Transcribe all the entries word for word, but omit the images.

• **Data provided**
# # # #
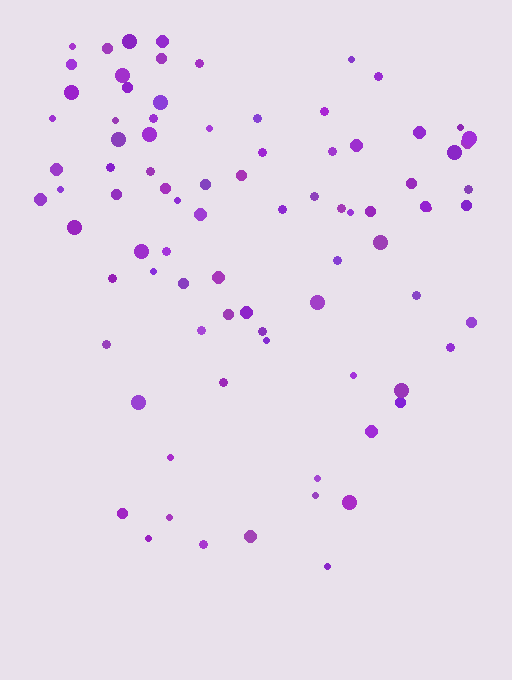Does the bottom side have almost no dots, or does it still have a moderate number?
Still a moderate number, just noticeably fewer than the top.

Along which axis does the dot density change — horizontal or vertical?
Vertical.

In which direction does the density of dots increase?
From bottom to top, with the top side densest.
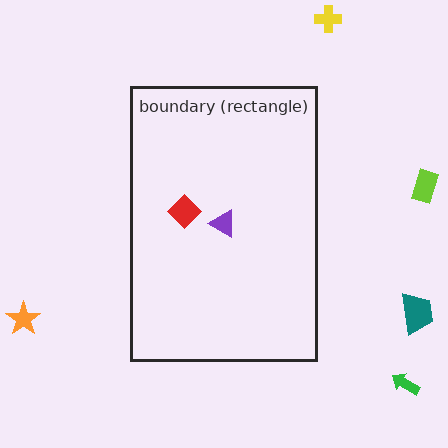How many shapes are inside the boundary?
2 inside, 5 outside.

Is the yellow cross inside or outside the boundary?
Outside.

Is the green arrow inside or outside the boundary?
Outside.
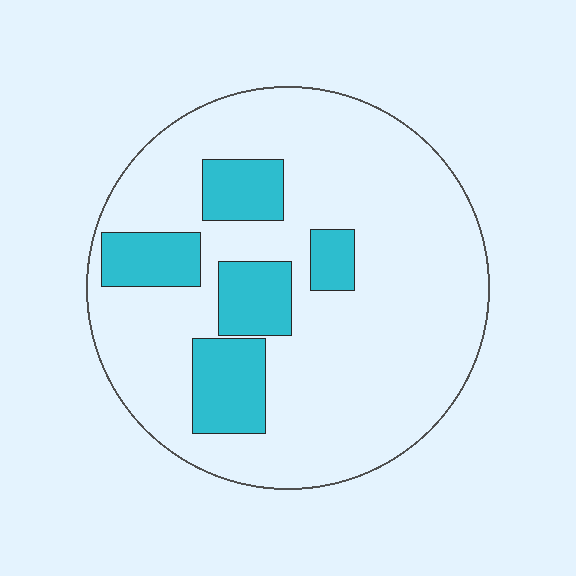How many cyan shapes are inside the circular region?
# # # #
• **Answer for this exercise**
Does the bottom side have almost no dots, or does it still have a moderate number?
Still a moderate number, just noticeably fewer than the top.

Along which axis does the dot density change — horizontal or vertical?
Vertical.

In which direction does the density of dots increase?
From bottom to top, with the top side densest.
How many shapes are inside the boundary?
2 inside, 5 outside.

Is the yellow cross inside or outside the boundary?
Outside.

Is the green arrow inside or outside the boundary?
Outside.
How many cyan shapes are inside the circular region?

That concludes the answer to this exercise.